◆ **WHAT YOU ARE ASKED TO DO**
Copy, character for character, the lines running from the one with "How many brown" to the one with "How many degrees", ends included. Leave out every other line.

◆ **INFORMATION PROVIDED**
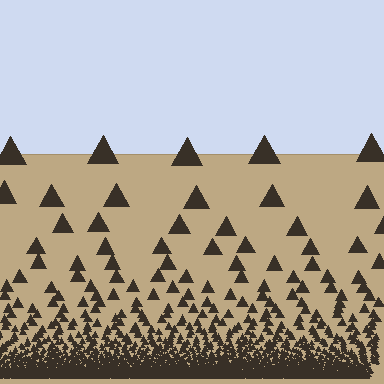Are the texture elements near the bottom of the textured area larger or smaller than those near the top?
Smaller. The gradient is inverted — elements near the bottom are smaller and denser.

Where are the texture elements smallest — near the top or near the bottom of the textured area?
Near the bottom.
* * *
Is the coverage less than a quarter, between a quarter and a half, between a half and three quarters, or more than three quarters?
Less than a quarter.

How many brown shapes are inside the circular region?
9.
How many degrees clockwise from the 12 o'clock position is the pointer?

◆ **PROBLEM SOLUTION**
How many brown shapes are inside the circular region?
9.
How many degrees clockwise from the 12 o'clock position is the pointer?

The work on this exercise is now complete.